» **Task description**
Repeat each entry word for word. Leave any images out of the copy.

— BEGIN Source material —

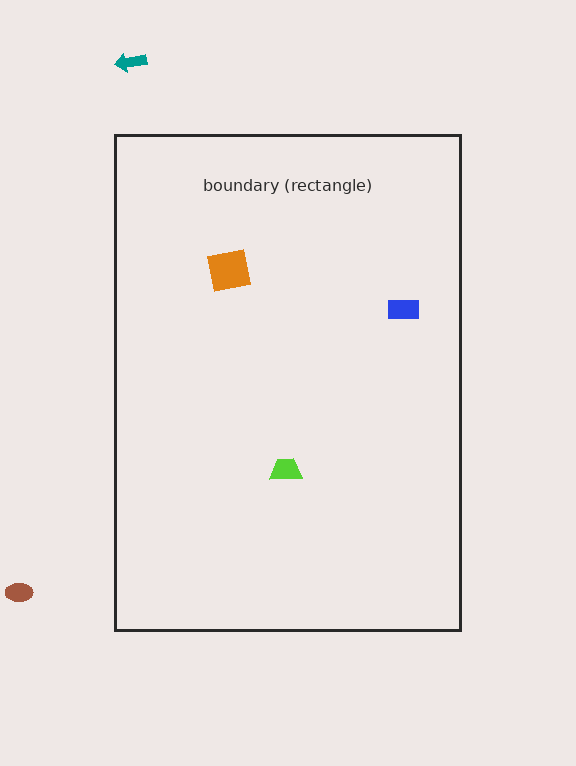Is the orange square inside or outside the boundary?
Inside.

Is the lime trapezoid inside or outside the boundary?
Inside.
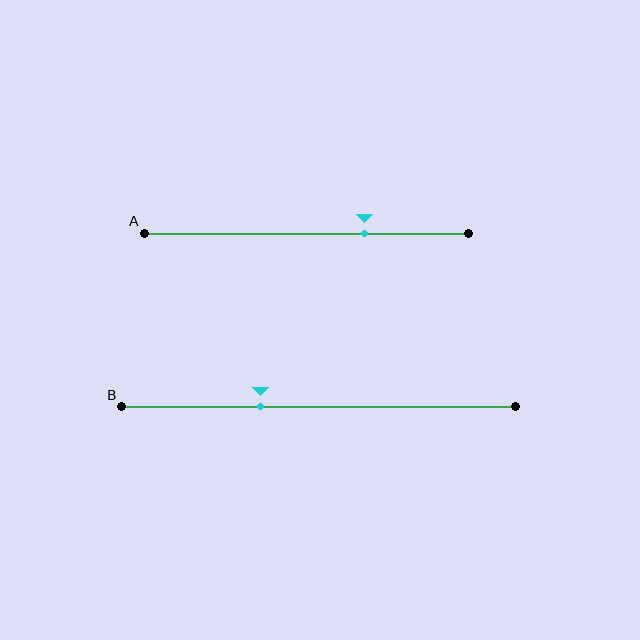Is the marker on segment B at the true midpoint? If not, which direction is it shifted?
No, the marker on segment B is shifted to the left by about 15% of the segment length.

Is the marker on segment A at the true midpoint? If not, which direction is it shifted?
No, the marker on segment A is shifted to the right by about 18% of the segment length.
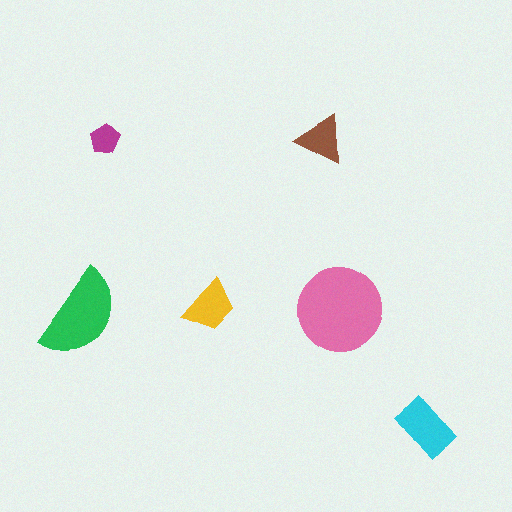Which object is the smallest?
The magenta pentagon.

— END Source material —

» **Correct output**
Is the orange square inside or outside the boundary?
Inside.

Is the lime trapezoid inside or outside the boundary?
Inside.
Is the marker on segment B at the true midpoint? If not, which direction is it shifted?
No, the marker on segment B is shifted to the left by about 15% of the segment length.

Is the marker on segment A at the true midpoint? If not, which direction is it shifted?
No, the marker on segment A is shifted to the right by about 18% of the segment length.
Which object is the smallest?
The magenta pentagon.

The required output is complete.